### Task objective:
Starting at the line with "Is the purple" and stopping at the final line, retype the data below exactly; do not carry over any pictures.

(Entries on shapes shown in images)
━━━

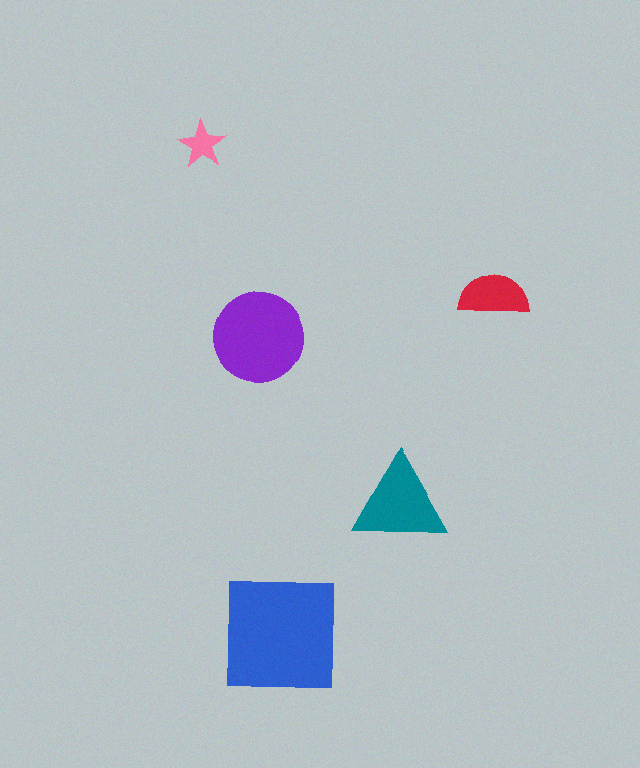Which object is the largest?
The blue square.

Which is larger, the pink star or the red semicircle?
The red semicircle.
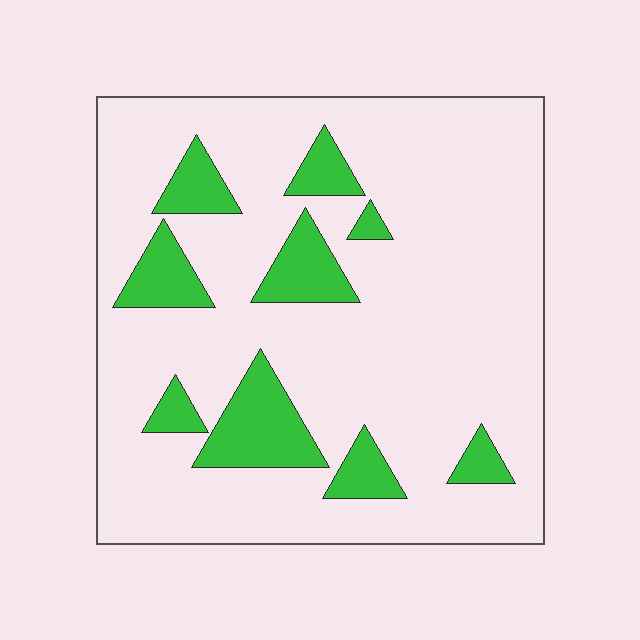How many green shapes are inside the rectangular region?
9.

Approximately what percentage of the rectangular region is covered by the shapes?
Approximately 15%.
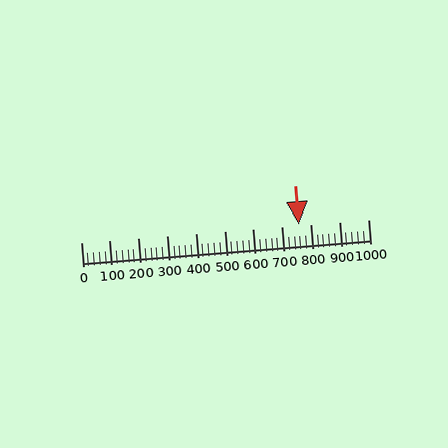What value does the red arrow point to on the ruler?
The red arrow points to approximately 760.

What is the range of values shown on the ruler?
The ruler shows values from 0 to 1000.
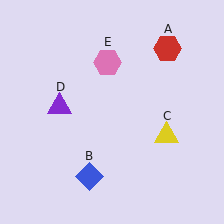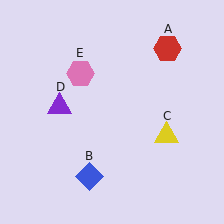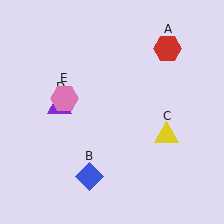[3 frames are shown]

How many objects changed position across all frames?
1 object changed position: pink hexagon (object E).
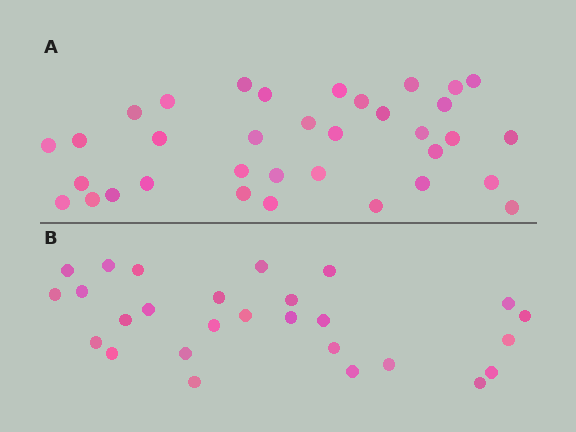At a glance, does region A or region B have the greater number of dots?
Region A (the top region) has more dots.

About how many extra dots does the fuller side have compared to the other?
Region A has roughly 8 or so more dots than region B.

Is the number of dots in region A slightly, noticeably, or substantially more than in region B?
Region A has noticeably more, but not dramatically so. The ratio is roughly 1.3 to 1.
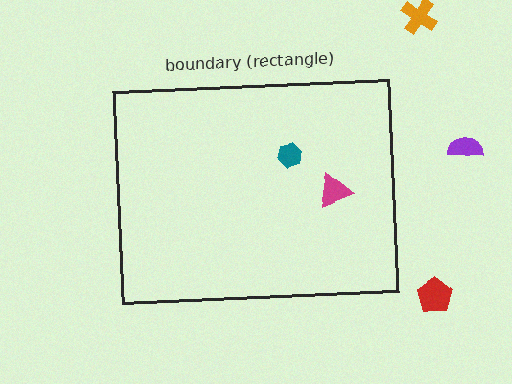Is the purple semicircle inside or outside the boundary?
Outside.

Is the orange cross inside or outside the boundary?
Outside.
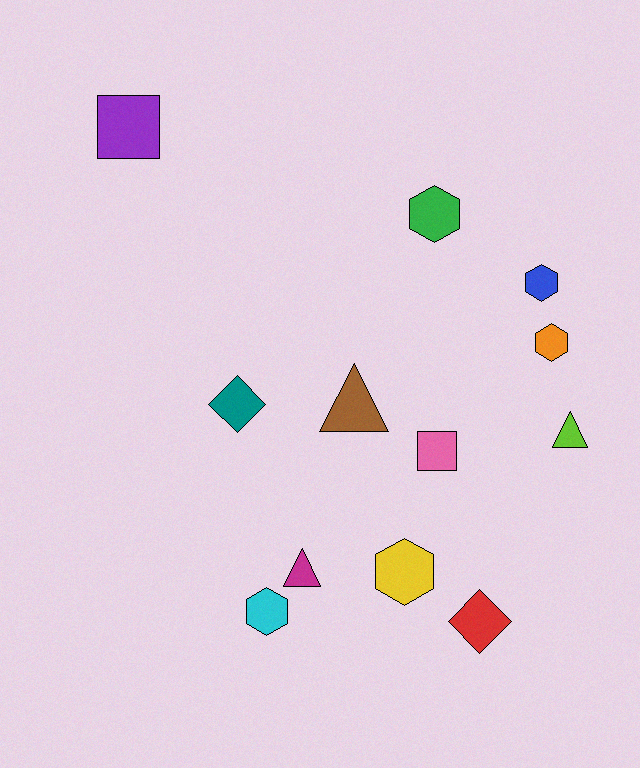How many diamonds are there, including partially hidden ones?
There are 2 diamonds.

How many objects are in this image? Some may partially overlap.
There are 12 objects.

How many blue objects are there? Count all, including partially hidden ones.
There is 1 blue object.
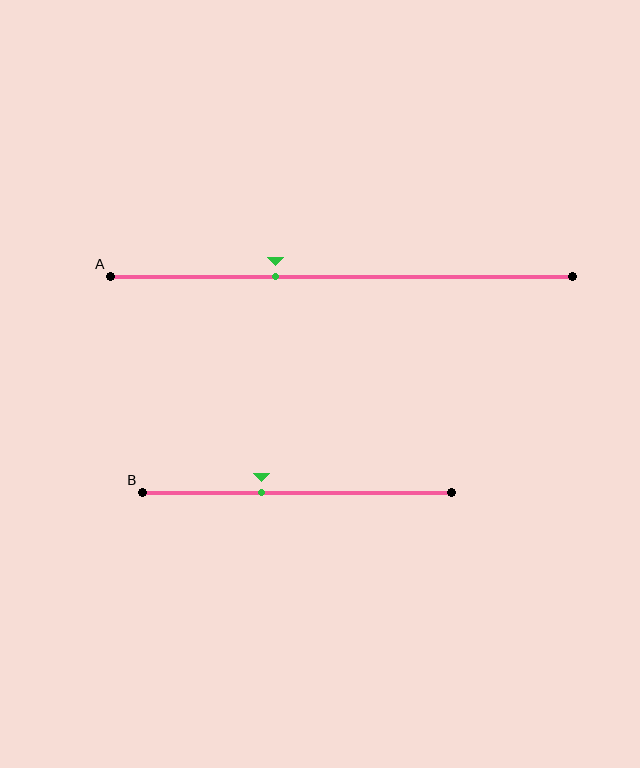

━━━

### Task answer:
Is the purple semicircle inside or outside the boundary?
Outside.

Is the orange cross inside or outside the boundary?
Outside.
How many diamonds are there, including partially hidden ones?
There are 2 diamonds.

How many objects are in this image? Some may partially overlap.
There are 12 objects.

How many blue objects are there? Count all, including partially hidden ones.
There is 1 blue object.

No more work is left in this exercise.